Stated goal
Restate verbatim the lines between the one holding "Which cluster is the most densely packed?" and the one holding "[3 frames are shown]", both included, and no others.

Given entries
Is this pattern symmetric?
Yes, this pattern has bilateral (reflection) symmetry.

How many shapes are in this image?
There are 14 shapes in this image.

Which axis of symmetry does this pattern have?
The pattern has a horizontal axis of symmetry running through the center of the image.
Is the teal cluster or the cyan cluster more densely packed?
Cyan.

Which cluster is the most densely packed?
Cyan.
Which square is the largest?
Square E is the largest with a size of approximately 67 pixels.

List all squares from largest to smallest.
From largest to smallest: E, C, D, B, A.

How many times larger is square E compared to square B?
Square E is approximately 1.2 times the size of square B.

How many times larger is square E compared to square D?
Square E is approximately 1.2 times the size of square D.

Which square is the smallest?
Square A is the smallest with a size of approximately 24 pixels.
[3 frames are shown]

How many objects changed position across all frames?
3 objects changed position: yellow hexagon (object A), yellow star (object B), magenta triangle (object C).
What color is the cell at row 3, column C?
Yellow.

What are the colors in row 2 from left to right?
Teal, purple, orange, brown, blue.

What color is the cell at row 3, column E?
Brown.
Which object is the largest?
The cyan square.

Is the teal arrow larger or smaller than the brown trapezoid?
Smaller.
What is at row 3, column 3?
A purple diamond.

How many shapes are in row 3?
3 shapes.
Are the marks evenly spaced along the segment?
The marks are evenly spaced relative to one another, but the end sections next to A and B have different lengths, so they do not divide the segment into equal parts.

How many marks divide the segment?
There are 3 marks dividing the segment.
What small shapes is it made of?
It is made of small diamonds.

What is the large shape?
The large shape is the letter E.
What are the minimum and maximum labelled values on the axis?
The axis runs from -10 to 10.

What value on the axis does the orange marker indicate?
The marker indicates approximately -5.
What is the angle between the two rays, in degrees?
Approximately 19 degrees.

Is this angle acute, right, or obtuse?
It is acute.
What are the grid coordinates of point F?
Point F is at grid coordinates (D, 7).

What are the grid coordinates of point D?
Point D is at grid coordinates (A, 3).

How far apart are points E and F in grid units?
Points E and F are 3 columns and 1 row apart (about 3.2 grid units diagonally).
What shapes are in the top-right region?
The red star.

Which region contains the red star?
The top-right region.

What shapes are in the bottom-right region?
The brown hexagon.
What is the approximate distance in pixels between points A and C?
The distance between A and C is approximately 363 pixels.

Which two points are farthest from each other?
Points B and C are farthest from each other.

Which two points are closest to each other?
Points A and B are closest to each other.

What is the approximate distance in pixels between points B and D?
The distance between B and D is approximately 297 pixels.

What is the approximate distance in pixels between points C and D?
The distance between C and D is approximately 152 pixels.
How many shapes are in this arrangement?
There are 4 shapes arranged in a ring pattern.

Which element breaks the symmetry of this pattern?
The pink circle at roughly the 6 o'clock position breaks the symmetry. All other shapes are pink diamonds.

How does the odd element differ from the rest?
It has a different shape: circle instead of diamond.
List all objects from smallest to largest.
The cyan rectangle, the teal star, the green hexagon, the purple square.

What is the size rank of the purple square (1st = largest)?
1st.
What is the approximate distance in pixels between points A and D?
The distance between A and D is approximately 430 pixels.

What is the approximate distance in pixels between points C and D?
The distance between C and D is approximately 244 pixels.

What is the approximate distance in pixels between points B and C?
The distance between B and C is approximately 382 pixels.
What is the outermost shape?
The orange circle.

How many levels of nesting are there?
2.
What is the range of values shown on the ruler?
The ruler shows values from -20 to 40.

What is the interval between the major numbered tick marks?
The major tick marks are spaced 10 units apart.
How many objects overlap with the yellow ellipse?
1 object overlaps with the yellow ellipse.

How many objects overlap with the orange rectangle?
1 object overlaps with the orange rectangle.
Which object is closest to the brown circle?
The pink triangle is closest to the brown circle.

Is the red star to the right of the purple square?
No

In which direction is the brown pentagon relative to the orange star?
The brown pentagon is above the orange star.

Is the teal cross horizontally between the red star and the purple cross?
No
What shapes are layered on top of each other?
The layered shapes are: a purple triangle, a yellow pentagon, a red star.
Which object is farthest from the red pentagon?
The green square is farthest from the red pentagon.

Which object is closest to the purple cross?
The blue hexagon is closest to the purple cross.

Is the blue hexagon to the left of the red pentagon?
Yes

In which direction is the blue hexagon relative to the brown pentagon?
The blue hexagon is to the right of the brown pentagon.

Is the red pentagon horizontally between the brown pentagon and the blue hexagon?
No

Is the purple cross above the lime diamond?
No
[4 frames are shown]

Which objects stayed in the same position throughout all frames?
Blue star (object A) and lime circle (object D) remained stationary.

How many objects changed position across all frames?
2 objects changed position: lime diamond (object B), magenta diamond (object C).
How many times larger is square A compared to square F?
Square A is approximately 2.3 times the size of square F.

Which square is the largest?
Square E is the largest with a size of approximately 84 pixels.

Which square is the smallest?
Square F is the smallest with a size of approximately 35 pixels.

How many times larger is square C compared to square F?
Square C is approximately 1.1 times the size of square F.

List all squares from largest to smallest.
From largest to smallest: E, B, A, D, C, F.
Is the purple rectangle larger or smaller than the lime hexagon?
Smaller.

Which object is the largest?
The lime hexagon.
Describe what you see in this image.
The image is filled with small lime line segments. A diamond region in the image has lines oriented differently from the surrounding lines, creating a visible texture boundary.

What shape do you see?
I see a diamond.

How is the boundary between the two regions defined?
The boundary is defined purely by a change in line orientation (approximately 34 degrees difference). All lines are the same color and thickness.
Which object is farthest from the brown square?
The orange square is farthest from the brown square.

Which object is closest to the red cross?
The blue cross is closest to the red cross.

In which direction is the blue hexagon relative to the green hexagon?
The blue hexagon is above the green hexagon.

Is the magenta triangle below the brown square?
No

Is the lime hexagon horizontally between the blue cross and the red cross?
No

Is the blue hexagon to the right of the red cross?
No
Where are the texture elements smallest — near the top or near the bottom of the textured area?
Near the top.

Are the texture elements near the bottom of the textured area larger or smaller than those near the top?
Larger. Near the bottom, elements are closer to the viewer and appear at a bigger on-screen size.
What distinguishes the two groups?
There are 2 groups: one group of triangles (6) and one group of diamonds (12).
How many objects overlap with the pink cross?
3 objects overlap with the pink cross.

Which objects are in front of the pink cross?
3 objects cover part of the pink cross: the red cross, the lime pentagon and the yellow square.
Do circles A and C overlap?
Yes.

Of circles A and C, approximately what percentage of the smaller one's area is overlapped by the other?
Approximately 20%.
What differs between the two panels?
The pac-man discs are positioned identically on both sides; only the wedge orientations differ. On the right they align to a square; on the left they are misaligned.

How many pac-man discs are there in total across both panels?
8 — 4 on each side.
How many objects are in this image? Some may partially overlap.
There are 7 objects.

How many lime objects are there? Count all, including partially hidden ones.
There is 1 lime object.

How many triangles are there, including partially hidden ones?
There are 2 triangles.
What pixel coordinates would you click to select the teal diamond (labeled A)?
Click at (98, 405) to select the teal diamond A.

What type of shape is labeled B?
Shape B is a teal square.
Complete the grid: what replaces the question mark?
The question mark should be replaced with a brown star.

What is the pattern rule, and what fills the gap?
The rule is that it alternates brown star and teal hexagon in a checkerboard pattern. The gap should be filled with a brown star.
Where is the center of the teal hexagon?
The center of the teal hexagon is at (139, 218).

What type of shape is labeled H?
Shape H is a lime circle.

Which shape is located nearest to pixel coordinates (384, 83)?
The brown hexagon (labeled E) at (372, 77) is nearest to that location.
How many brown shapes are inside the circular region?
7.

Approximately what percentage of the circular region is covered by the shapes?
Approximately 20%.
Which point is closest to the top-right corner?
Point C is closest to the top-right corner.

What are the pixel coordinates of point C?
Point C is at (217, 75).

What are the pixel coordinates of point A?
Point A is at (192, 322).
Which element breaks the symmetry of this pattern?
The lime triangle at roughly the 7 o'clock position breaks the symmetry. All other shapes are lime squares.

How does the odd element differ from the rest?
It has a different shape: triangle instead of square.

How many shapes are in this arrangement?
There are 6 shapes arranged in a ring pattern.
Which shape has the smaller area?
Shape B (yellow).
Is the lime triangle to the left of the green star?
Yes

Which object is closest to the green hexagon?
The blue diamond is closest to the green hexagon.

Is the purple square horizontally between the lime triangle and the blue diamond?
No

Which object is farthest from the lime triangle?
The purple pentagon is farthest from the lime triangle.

Task output
Which cluster is the most densely packed?
Cyan.
Which square is the largest?
Square E is the largest with a size of approximately 67 pixels.

List all squares from largest to smallest.
From largest to smallest: E, C, D, B, A.

How many times larger is square E compared to square B?
Square E is approximately 1.2 times the size of square B.

How many times larger is square E compared to square D?
Square E is approximately 1.2 times the size of square D.

Which square is the smallest?
Square A is the smallest with a size of approximately 24 pixels.
[3 frames are shown]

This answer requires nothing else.